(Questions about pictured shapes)
************
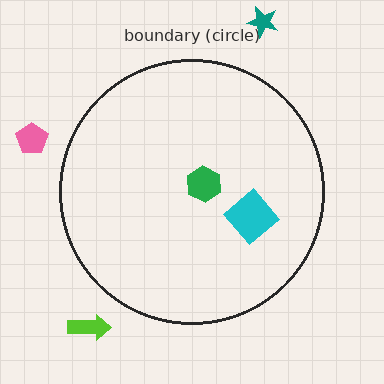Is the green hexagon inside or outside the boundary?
Inside.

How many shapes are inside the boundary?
2 inside, 3 outside.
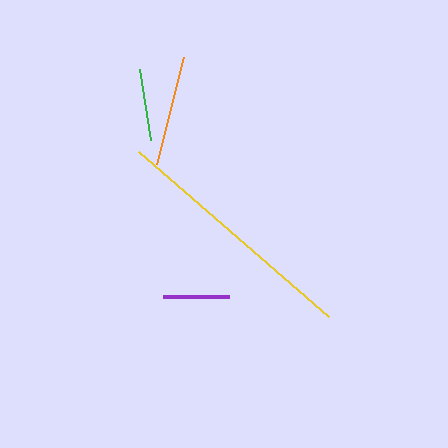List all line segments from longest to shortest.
From longest to shortest: yellow, orange, green and purple (about equal).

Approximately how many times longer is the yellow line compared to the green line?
The yellow line is approximately 3.5 times the length of the green line.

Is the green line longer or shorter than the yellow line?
The yellow line is longer than the green line.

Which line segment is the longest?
The yellow line is the longest at approximately 252 pixels.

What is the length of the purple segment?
The purple segment is approximately 67 pixels long.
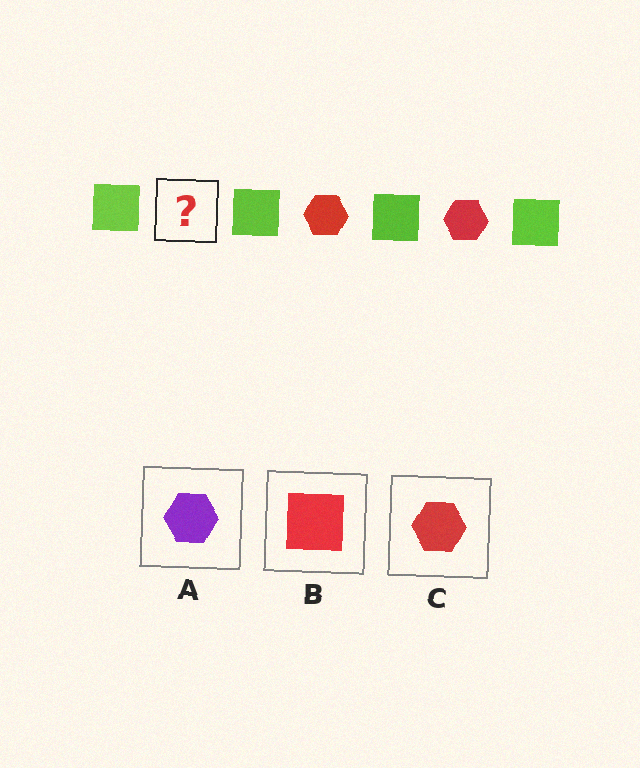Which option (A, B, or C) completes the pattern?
C.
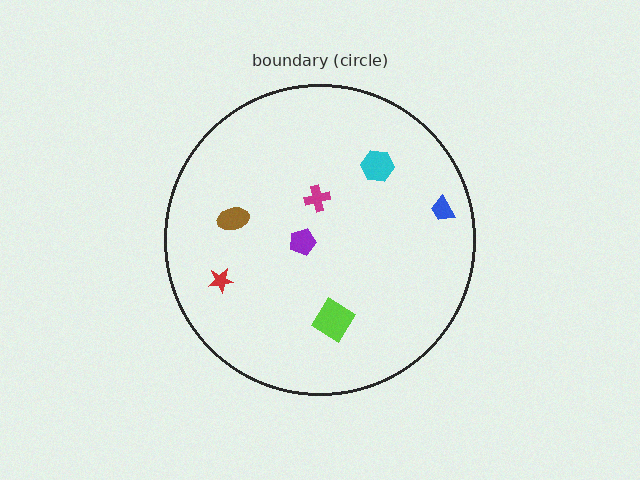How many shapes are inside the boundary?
7 inside, 0 outside.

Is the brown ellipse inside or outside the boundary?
Inside.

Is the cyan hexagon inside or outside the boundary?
Inside.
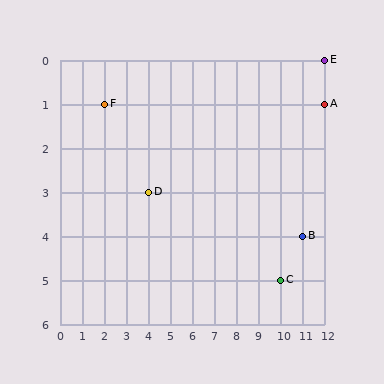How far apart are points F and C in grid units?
Points F and C are 8 columns and 4 rows apart (about 8.9 grid units diagonally).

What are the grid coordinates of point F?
Point F is at grid coordinates (2, 1).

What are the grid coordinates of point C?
Point C is at grid coordinates (10, 5).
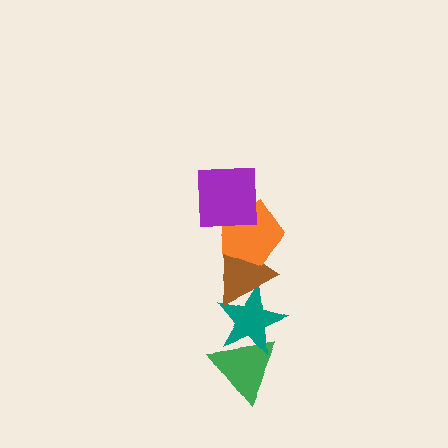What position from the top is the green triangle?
************
▶ _What you are asked to do_
Print each of the records above exactly as written, leaving no picture in the copy.

▶ _Answer for the task_
Is the green hexagon inside or outside the boundary?
Inside.

How many shapes are inside the boundary?
2 inside, 3 outside.
List all line segments from longest to shortest.
From longest to shortest: yellow, orange, green and purple (about equal).

Approximately how many times longer is the yellow line compared to the green line?
The yellow line is approximately 3.5 times the length of the green line.

Is the green line longer or shorter than the yellow line?
The yellow line is longer than the green line.

Which line segment is the longest?
The yellow line is the longest at approximately 252 pixels.

What is the length of the purple segment?
The purple segment is approximately 67 pixels long.
Which option (A, B, or C) completes the pattern?
C.
How many shapes are inside the boundary?
7 inside, 0 outside.

Is the brown ellipse inside or outside the boundary?
Inside.

Is the cyan hexagon inside or outside the boundary?
Inside.
How far apart are points F and C in grid units?
Points F and C are 8 columns and 4 rows apart (about 8.9 grid units diagonally).

What are the grid coordinates of point F?
Point F is at grid coordinates (2, 1).

What are the grid coordinates of point C?
Point C is at grid coordinates (10, 5).
What position from the top is the green triangle?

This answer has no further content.